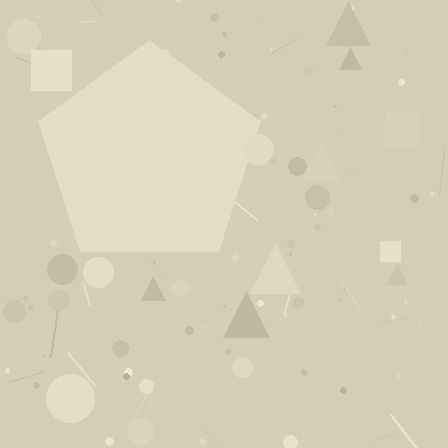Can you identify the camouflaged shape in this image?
The camouflaged shape is a pentagon.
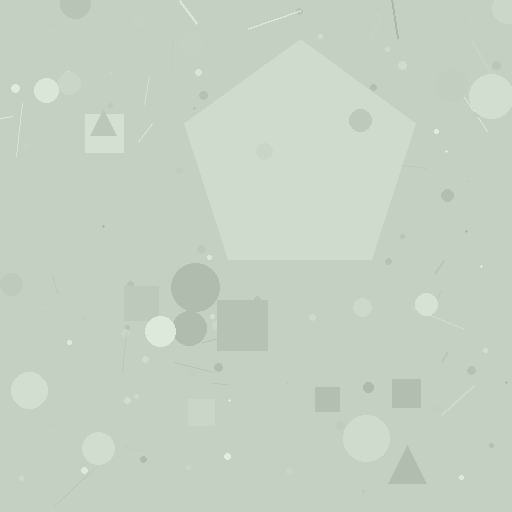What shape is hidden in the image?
A pentagon is hidden in the image.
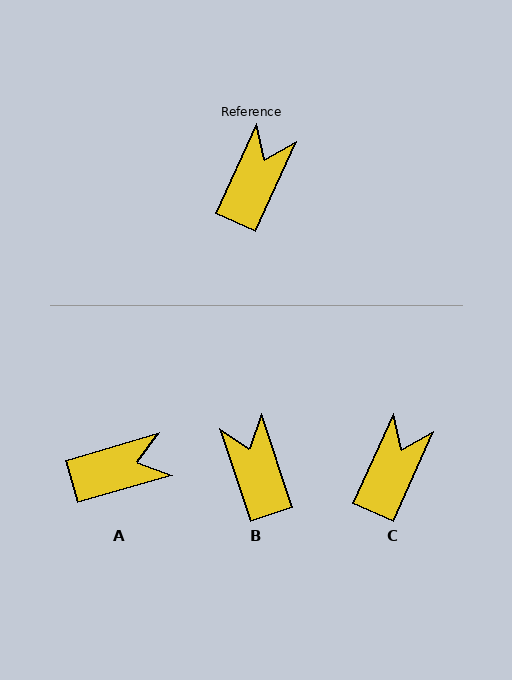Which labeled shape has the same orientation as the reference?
C.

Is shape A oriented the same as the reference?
No, it is off by about 49 degrees.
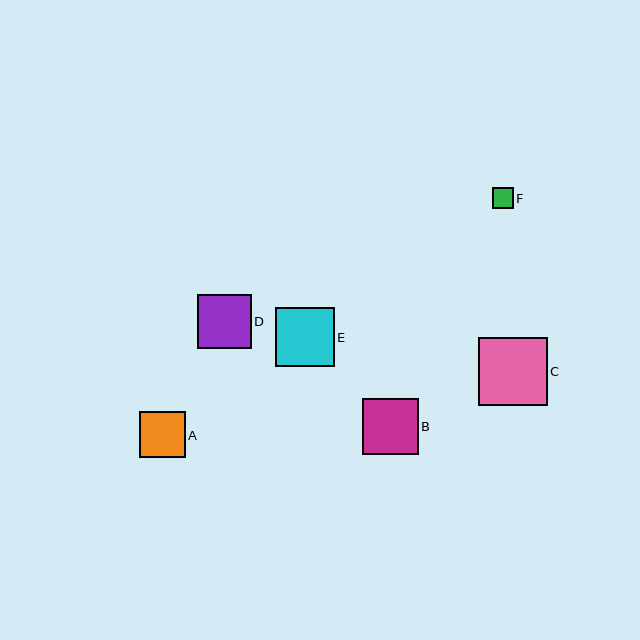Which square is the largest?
Square C is the largest with a size of approximately 69 pixels.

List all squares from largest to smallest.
From largest to smallest: C, E, B, D, A, F.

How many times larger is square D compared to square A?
Square D is approximately 1.2 times the size of square A.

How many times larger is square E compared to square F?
Square E is approximately 2.8 times the size of square F.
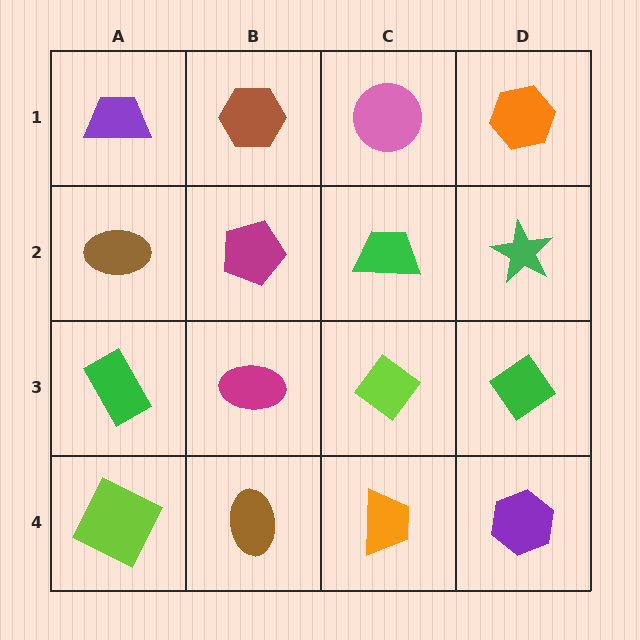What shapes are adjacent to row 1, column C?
A green trapezoid (row 2, column C), a brown hexagon (row 1, column B), an orange hexagon (row 1, column D).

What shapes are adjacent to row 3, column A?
A brown ellipse (row 2, column A), a lime square (row 4, column A), a magenta ellipse (row 3, column B).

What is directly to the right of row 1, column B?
A pink circle.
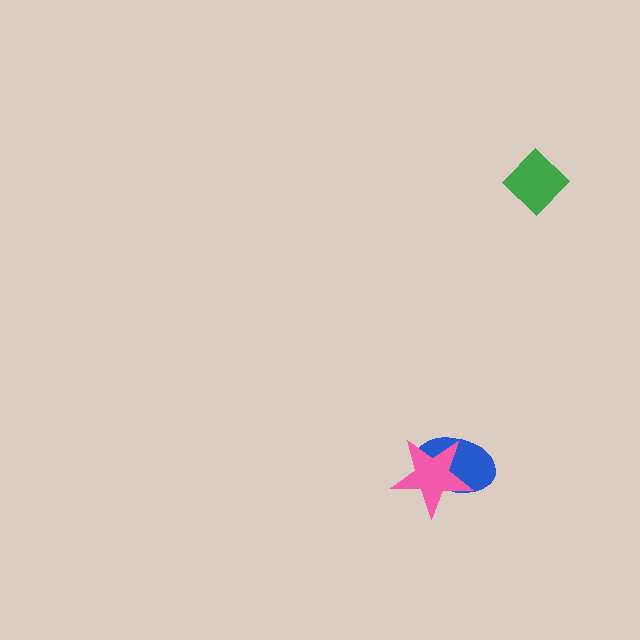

***

# [Given request]
Copy out all the data without changing anything, and drop the pictures.

# [Reply]
Can you identify the camouflaged shape in this image?
The camouflaged shape is a pentagon.
What shape is hidden in the image?
A pentagon is hidden in the image.
Which labeled shape has the same orientation as the reference?
C.

Is shape A oriented the same as the reference?
No, it is off by about 49 degrees.
Which square is the largest?
Square C is the largest with a size of approximately 69 pixels.

List all squares from largest to smallest.
From largest to smallest: C, E, B, D, A, F.

How many times larger is square D compared to square A?
Square D is approximately 1.2 times the size of square A.

How many times larger is square E compared to square F?
Square E is approximately 2.8 times the size of square F.
What shapes are adjacent to row 1, column C?
A green trapezoid (row 2, column C), a brown hexagon (row 1, column B), an orange hexagon (row 1, column D).

What shapes are adjacent to row 3, column A?
A brown ellipse (row 2, column A), a lime square (row 4, column A), a magenta ellipse (row 3, column B).

What is directly to the right of row 1, column B?
A pink circle.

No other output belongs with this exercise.